(Dataset items)
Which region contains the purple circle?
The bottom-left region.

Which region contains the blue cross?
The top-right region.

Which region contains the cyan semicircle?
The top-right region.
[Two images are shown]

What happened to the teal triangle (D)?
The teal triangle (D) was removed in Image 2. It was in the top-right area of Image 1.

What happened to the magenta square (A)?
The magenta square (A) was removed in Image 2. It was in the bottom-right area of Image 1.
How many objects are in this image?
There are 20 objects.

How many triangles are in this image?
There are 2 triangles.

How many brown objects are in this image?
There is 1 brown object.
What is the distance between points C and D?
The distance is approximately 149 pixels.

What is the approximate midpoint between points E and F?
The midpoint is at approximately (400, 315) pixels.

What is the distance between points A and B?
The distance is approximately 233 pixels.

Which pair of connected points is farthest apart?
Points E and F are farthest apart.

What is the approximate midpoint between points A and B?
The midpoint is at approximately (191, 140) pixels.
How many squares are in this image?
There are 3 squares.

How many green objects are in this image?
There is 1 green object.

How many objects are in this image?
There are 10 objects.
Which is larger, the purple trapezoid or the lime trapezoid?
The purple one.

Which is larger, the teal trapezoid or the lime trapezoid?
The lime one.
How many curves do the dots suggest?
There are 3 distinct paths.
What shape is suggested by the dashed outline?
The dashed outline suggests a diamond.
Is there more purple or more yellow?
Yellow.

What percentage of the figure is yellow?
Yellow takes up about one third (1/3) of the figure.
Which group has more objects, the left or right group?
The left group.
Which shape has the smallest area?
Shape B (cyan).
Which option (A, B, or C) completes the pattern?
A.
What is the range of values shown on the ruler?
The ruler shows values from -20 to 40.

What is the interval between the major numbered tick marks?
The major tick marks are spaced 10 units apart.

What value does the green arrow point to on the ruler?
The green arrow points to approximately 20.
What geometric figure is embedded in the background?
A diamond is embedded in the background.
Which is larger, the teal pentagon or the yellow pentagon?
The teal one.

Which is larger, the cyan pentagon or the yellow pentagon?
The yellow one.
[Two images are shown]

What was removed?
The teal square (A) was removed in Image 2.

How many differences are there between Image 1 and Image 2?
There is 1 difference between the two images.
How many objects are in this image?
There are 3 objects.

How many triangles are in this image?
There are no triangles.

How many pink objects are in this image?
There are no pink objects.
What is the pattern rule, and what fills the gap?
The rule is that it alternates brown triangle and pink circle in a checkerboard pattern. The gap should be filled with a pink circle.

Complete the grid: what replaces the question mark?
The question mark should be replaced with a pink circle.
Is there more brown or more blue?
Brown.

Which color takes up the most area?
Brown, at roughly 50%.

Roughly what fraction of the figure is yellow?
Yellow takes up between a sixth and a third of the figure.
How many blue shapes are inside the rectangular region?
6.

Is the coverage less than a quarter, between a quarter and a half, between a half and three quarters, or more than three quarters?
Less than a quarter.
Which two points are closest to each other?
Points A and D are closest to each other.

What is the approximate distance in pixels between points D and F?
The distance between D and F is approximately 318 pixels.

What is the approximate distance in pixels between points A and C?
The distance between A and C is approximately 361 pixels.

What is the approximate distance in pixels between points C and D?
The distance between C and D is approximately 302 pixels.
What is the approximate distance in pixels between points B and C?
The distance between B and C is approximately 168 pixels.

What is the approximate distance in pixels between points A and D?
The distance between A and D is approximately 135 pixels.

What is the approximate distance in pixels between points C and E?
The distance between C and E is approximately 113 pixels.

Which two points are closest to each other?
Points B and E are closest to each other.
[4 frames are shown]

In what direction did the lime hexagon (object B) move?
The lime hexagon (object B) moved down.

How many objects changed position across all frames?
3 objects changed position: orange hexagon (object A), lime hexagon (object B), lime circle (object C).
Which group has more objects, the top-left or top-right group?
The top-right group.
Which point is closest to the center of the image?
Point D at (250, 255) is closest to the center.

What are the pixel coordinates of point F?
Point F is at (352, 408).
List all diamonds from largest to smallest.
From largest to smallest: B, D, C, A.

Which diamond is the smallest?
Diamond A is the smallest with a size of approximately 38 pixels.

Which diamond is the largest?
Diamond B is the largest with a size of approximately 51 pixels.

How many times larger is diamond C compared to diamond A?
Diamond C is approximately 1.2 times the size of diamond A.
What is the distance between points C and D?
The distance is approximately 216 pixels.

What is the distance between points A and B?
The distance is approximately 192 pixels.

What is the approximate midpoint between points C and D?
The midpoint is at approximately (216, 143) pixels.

### Your objective:
Transcribe word for word the lines from the one holding "Which diamond is the smallest?" to the last line of the listing above, inclusive.

### Response to the exercise:
Which diamond is the smallest?
Diamond A is the smallest with a size of approximately 38 pixels.

Which diamond is the largest?
Diamond B is the largest with a size of approximately 51 pixels.

How many times larger is diamond C compared to diamond A?
Diamond C is approximately 1.2 times the size of diamond A.
What is the distance between points C and D?
The distance is approximately 216 pixels.

What is the distance between points A and B?
The distance is approximately 192 pixels.

What is the approximate midpoint between points C and D?
The midpoint is at approximately (216, 143) pixels.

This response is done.